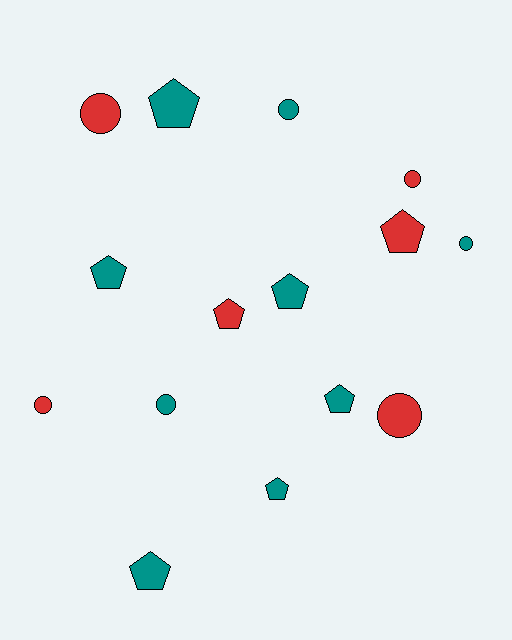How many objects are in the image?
There are 15 objects.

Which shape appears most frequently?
Pentagon, with 8 objects.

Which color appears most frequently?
Teal, with 9 objects.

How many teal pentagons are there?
There are 6 teal pentagons.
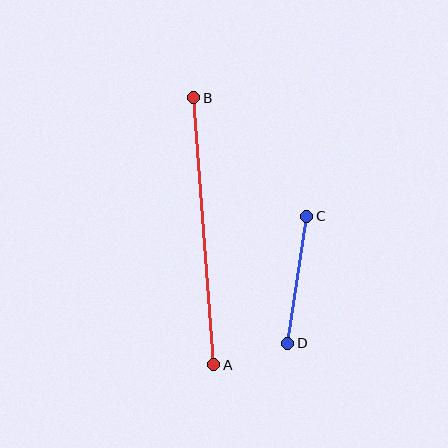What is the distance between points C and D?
The distance is approximately 128 pixels.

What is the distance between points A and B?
The distance is approximately 268 pixels.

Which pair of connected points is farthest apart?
Points A and B are farthest apart.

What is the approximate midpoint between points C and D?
The midpoint is at approximately (297, 280) pixels.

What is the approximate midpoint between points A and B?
The midpoint is at approximately (204, 231) pixels.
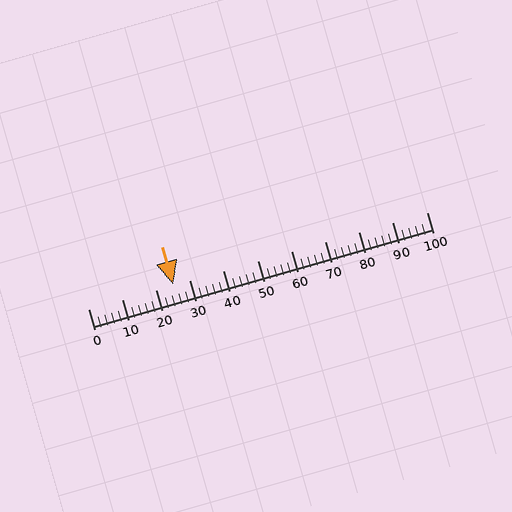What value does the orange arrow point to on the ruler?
The orange arrow points to approximately 25.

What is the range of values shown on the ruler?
The ruler shows values from 0 to 100.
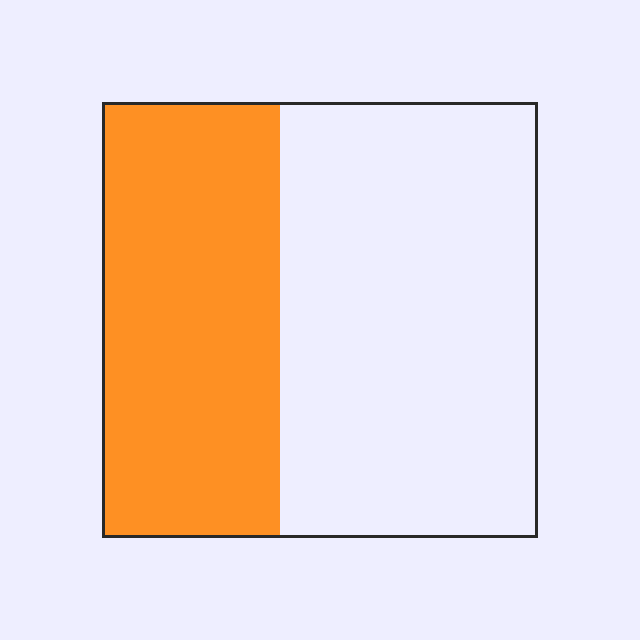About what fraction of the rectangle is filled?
About two fifths (2/5).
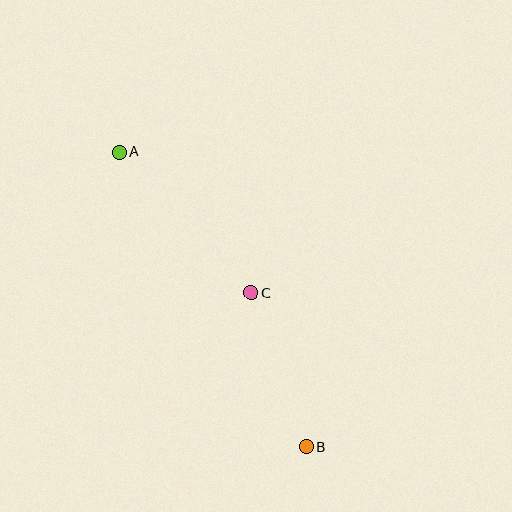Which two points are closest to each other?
Points B and C are closest to each other.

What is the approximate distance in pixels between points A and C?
The distance between A and C is approximately 193 pixels.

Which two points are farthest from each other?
Points A and B are farthest from each other.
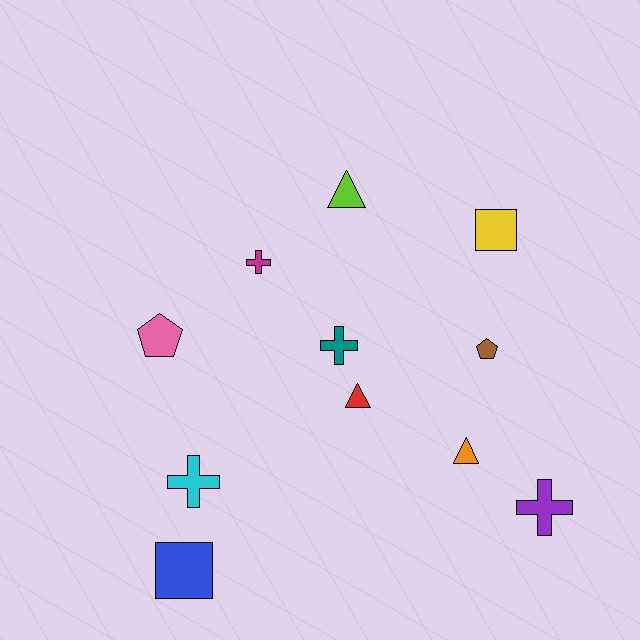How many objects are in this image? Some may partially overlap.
There are 11 objects.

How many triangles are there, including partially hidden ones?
There are 3 triangles.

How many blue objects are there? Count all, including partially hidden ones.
There is 1 blue object.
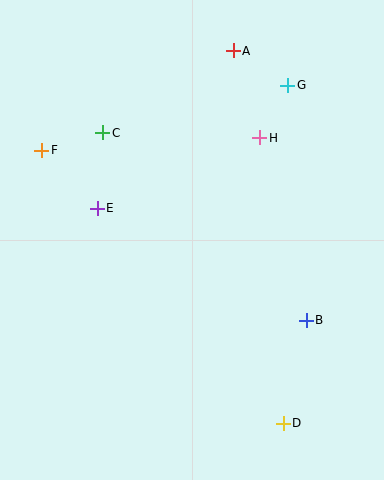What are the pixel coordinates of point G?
Point G is at (288, 85).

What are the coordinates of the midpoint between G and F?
The midpoint between G and F is at (165, 118).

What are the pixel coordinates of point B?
Point B is at (306, 320).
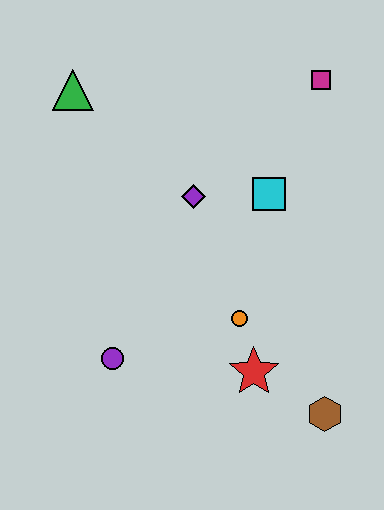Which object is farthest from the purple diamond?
The brown hexagon is farthest from the purple diamond.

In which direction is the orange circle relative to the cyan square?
The orange circle is below the cyan square.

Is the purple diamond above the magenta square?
No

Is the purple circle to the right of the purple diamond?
No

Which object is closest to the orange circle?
The red star is closest to the orange circle.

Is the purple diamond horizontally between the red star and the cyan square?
No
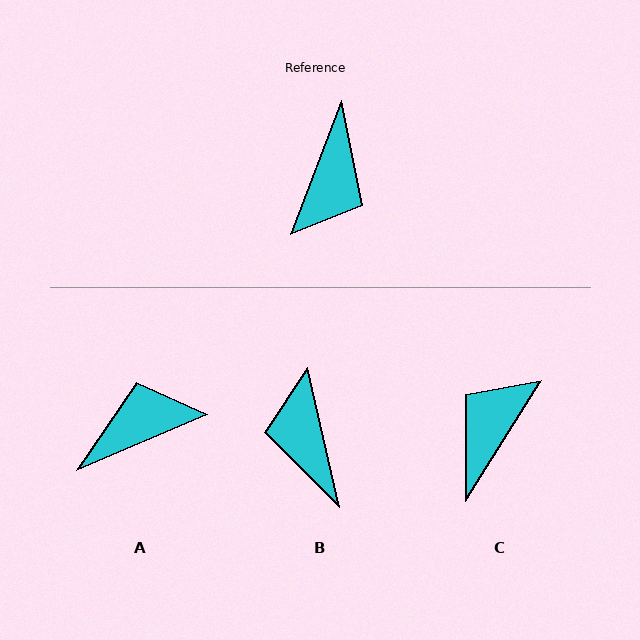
= = = = =
* **Task to complete**: Restate word for word only the lines from the one with "How many blue" through the last line of the material, both included. Any picture should be left out.

* **Output**:
How many blue objects are there? Count all, including partially hidden ones.
There is 1 blue object.
What are the pixel coordinates of point G?
Point G is at (288, 85).

What are the coordinates of the midpoint between G and F?
The midpoint between G and F is at (165, 118).

What are the pixel coordinates of point B?
Point B is at (306, 320).
Which object is farthest from the purple diamond?
The brown hexagon is farthest from the purple diamond.

In which direction is the orange circle relative to the cyan square?
The orange circle is below the cyan square.

Is the purple diamond above the magenta square?
No

Is the purple circle to the right of the purple diamond?
No

Which object is closest to the orange circle?
The red star is closest to the orange circle.

Is the purple diamond horizontally between the red star and the cyan square?
No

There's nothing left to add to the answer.